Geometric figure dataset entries
■ ■ ■ ■ ■ ■ ■
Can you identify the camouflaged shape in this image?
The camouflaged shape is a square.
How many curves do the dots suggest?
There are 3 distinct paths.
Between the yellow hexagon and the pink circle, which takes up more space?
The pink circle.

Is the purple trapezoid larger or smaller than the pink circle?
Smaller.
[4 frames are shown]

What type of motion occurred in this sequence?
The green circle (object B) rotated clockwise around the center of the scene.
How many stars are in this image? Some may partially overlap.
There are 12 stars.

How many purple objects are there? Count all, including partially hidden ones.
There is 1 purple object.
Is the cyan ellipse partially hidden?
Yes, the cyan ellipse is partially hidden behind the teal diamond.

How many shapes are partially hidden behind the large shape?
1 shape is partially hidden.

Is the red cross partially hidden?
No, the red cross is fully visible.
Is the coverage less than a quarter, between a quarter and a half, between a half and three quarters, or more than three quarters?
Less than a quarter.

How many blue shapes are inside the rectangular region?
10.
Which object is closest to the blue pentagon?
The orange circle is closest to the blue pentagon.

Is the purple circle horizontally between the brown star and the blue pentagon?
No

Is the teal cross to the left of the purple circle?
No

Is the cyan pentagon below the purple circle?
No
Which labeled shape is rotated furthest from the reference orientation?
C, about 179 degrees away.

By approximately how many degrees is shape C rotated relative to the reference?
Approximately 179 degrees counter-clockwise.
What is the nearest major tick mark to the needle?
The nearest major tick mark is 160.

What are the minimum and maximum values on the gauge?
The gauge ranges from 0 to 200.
■ ■ ■ ■ ■ ■ ■
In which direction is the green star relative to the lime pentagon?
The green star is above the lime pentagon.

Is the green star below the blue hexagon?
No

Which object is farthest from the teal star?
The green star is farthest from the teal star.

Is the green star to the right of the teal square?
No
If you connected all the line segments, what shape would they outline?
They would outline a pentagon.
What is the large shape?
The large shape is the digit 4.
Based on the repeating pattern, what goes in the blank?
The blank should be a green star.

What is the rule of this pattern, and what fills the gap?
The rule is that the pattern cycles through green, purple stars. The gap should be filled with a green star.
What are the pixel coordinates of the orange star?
■ ■ ■ ■ ■ ■ ■
Stated goal: Only the lines from the one containing "Is the green star to" through the one containing "What are the pixel" are to be extracted, exactly as they appear, with both ends included.

Answer to this exercise:
Is the green star to the right of the teal square?
No
If you connected all the line segments, what shape would they outline?
They would outline a pentagon.
What is the large shape?
The large shape is the digit 4.
Based on the repeating pattern, what goes in the blank?
The blank should be a green star.

What is the rule of this pattern, and what fills the gap?
The rule is that the pattern cycles through green, purple stars. The gap should be filled with a green star.
What are the pixel coordinates of the orange star?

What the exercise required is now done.